=== Stated exercise ===
After locating the line that contains "Which region is closer to the viewer?", quote it and all lines after it through the end of the entries, and nothing more. Pictures stay out.

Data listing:
########################################
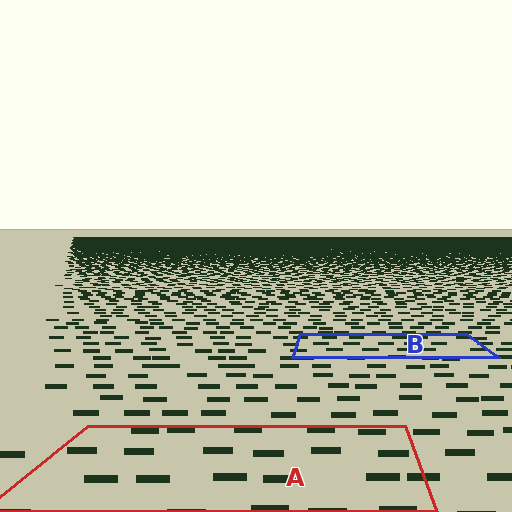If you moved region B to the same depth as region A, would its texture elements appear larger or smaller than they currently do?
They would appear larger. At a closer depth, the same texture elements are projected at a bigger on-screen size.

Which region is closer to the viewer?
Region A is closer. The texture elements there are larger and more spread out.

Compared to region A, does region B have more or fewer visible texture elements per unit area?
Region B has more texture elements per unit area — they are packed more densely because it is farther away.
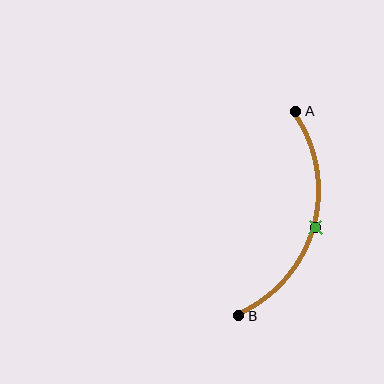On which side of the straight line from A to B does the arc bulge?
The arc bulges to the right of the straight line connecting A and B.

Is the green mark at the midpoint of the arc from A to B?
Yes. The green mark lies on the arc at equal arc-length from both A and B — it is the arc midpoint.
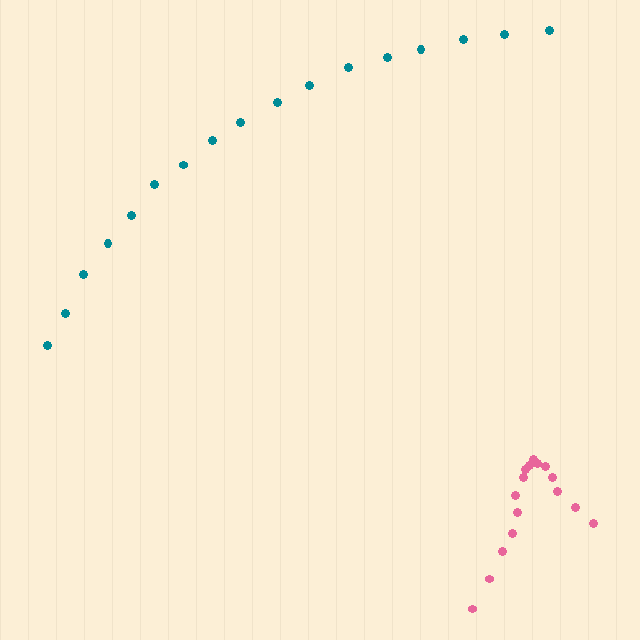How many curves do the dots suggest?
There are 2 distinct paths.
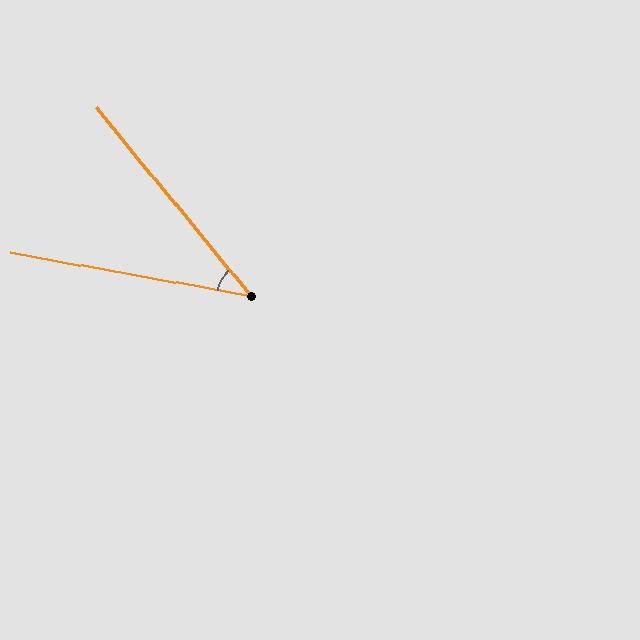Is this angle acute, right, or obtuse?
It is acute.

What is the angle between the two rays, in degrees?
########################################
=== Exercise output ===
Which region is closer to the viewer?
Region A is closer. The texture elements there are larger and more spread out.

Compared to region A, does region B have more or fewer visible texture elements per unit area?
Region B has more texture elements per unit area — they are packed more densely because it is farther away.
On which side of the straight line from A to B does the arc bulge?
The arc bulges to the right of the straight line connecting A and B.

Is the green mark at the midpoint of the arc from A to B?
Yes. The green mark lies on the arc at equal arc-length from both A and B — it is the arc midpoint.
How many curves do the dots suggest?
There are 2 distinct paths.
Is this angle acute, right, or obtuse?
It is acute.

What is the angle between the two rays, in degrees?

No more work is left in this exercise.